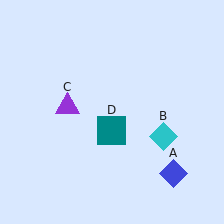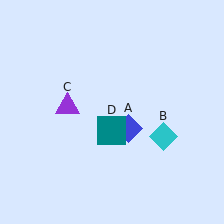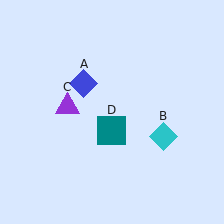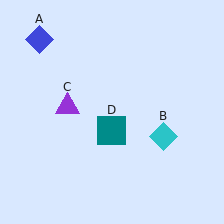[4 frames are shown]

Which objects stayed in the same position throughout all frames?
Cyan diamond (object B) and purple triangle (object C) and teal square (object D) remained stationary.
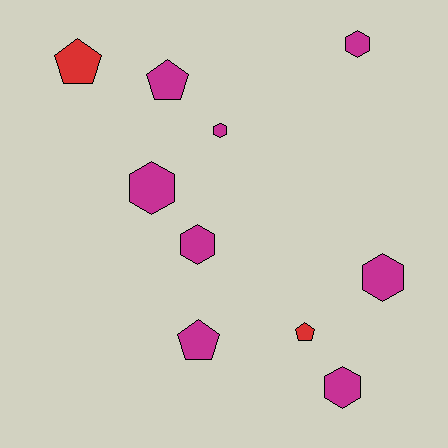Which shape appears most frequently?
Hexagon, with 6 objects.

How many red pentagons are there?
There are 2 red pentagons.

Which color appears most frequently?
Magenta, with 8 objects.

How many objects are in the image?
There are 10 objects.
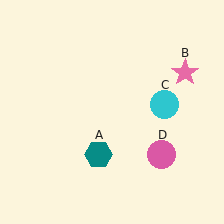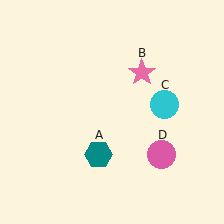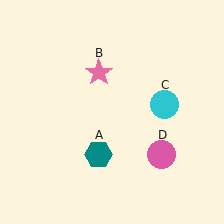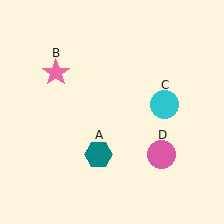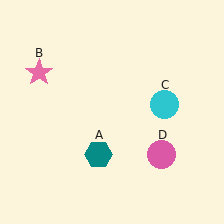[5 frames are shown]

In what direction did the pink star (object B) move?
The pink star (object B) moved left.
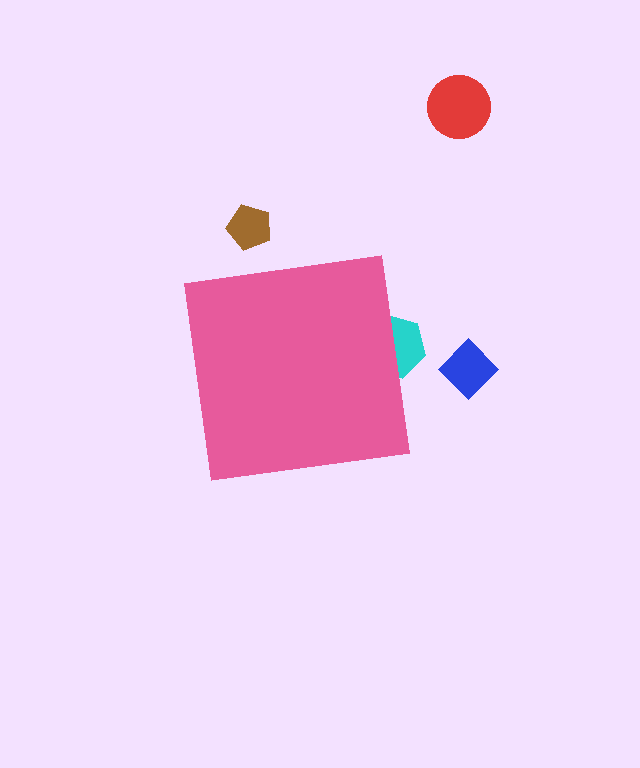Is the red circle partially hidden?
No, the red circle is fully visible.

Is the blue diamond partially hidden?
No, the blue diamond is fully visible.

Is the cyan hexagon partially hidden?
Yes, the cyan hexagon is partially hidden behind the pink square.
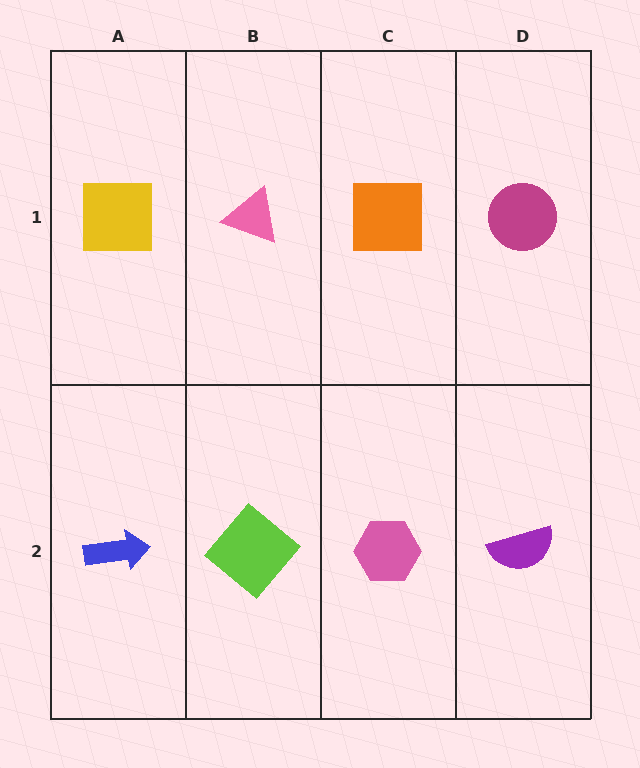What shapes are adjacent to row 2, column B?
A pink triangle (row 1, column B), a blue arrow (row 2, column A), a pink hexagon (row 2, column C).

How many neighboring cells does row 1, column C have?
3.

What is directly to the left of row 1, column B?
A yellow square.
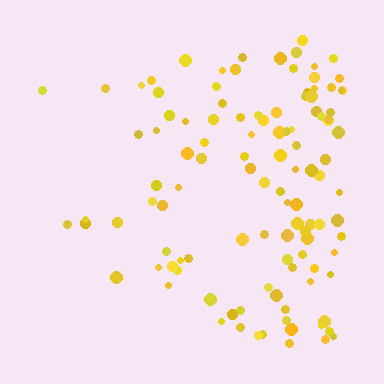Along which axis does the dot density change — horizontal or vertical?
Horizontal.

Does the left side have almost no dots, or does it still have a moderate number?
Still a moderate number, just noticeably fewer than the right.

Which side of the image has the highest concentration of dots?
The right.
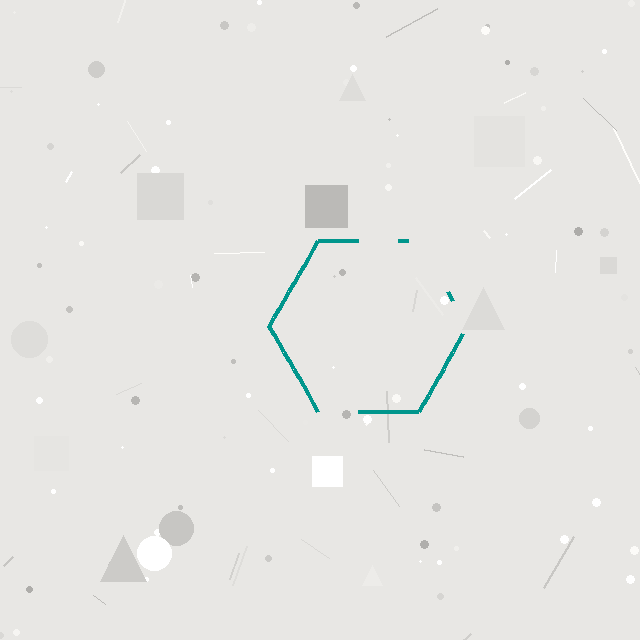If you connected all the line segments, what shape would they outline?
They would outline a hexagon.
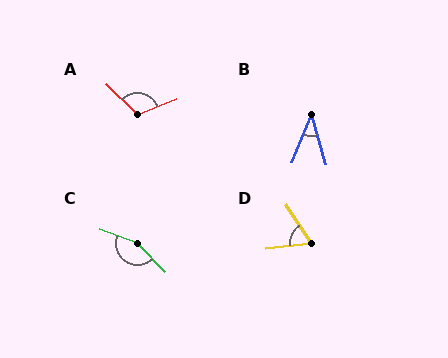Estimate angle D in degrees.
Approximately 63 degrees.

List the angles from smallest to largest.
B (39°), D (63°), A (114°), C (156°).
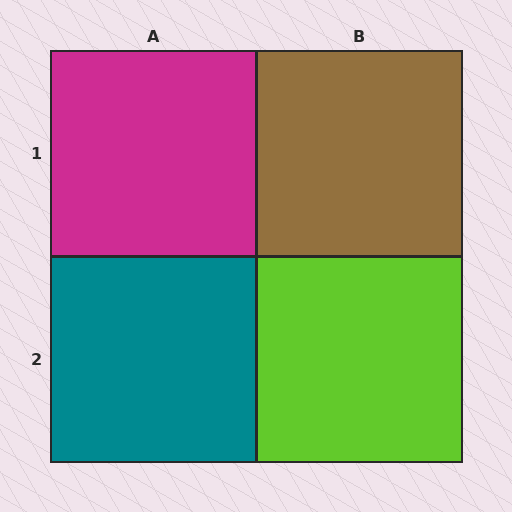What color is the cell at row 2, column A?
Teal.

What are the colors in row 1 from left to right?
Magenta, brown.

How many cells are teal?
1 cell is teal.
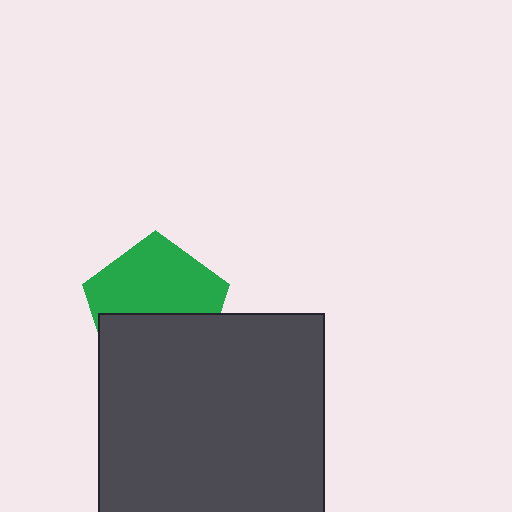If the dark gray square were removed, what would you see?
You would see the complete green pentagon.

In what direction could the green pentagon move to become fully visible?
The green pentagon could move up. That would shift it out from behind the dark gray square entirely.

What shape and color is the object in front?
The object in front is a dark gray square.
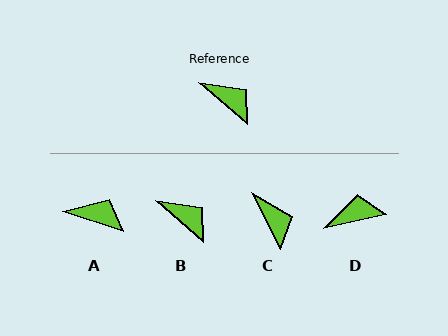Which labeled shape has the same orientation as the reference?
B.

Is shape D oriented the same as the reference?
No, it is off by about 54 degrees.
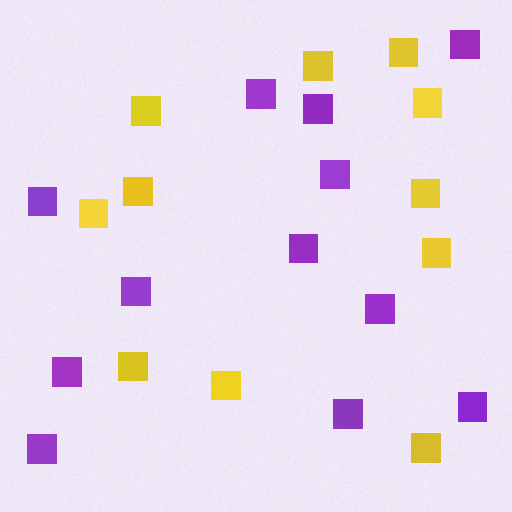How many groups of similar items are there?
There are 2 groups: one group of purple squares (12) and one group of yellow squares (11).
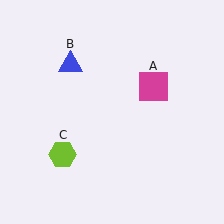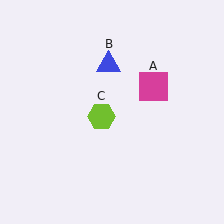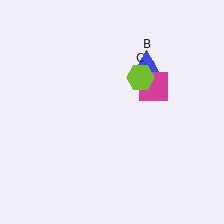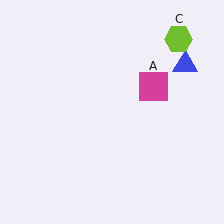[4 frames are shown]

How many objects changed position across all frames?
2 objects changed position: blue triangle (object B), lime hexagon (object C).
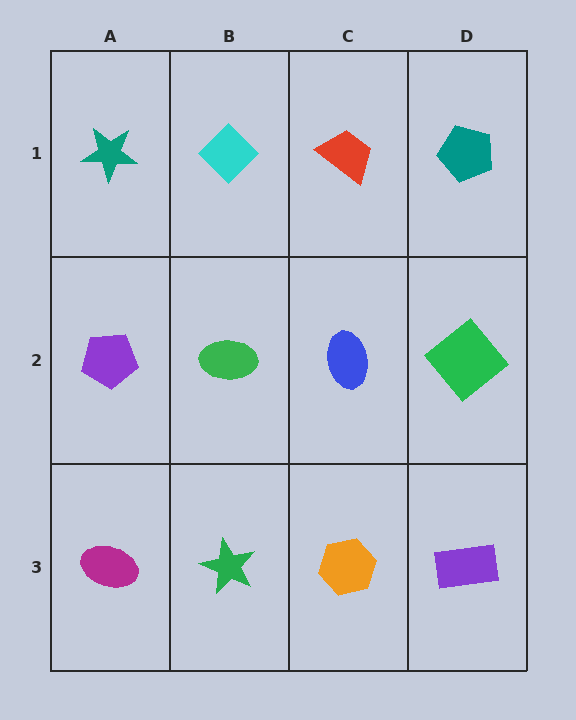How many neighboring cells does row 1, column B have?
3.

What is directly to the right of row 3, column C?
A purple rectangle.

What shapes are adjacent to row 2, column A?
A teal star (row 1, column A), a magenta ellipse (row 3, column A), a green ellipse (row 2, column B).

- [Your instructions]: From the first line to the last, write out the data exactly, omitting any pictures.

- [Expected answer]:
[4 frames are shown]

Which objects stayed in the same position throughout all frames?
Cyan diamond (object B) and purple triangle (object C) and teal square (object D) remained stationary.
Which shape appears most frequently?
Hexagon, with 6 objects.

How many red pentagons are there?
There are 2 red pentagons.

Which color appears most frequently?
Magenta, with 8 objects.

How many objects are in the image?
There are 10 objects.
[5 frames are shown]

In what direction did the pink star (object B) move?
The pink star (object B) moved left.
Is the red circle partially hidden?
No, the red circle is fully visible.

Is the blue diamond partially hidden?
No, the blue diamond is fully visible.

Is the cyan hexagon partially hidden?
Yes, the cyan hexagon is partially hidden behind the pink square.
What shapes are adjacent to row 2, column B?
A pink triangle (row 1, column B), a blue arrow (row 2, column A), a pink hexagon (row 2, column C).

How many neighboring cells does row 1, column C have?
3.

What is directly to the left of row 1, column B?
A yellow square.
Along which axis does the dot density change — horizontal or vertical?
Horizontal.

Does the left side have almost no dots, or does it still have a moderate number?
Still a moderate number, just noticeably fewer than the right.

Which side of the image has the highest concentration of dots?
The right.
If you connected all the line segments, what shape would they outline?
They would outline a hexagon.
Estimate angle D in degrees.
Approximately 63 degrees.

List the angles from smallest to largest.
B (39°), D (63°), A (114°), C (156°).
What color is the cell at row 2, column A?
Teal.

What are the colors in row 1 from left to right?
Magenta, brown.

How many cells are teal?
1 cell is teal.
If the dark gray square were removed, what would you see?
You would see the complete green pentagon.

In what direction could the green pentagon move to become fully visible?
The green pentagon could move up. That would shift it out from behind the dark gray square entirely.

What shape and color is the object in front?
The object in front is a dark gray square.
Which labeled shape has the same orientation as the reference?
B.

Is shape D oriented the same as the reference?
No, it is off by about 54 degrees.
How many groups of similar items are there?
There are 2 groups: one group of purple squares (12) and one group of yellow squares (11).
[4 frames are shown]

How many objects changed position across all frames?
2 objects changed position: blue triangle (object B), lime hexagon (object C).
How many neighboring cells does row 1, column B have?
3.

What is directly to the right of row 3, column C?
A purple rectangle.

What shapes are adjacent to row 2, column A?
A teal star (row 1, column A), a magenta ellipse (row 3, column A), a green ellipse (row 2, column B).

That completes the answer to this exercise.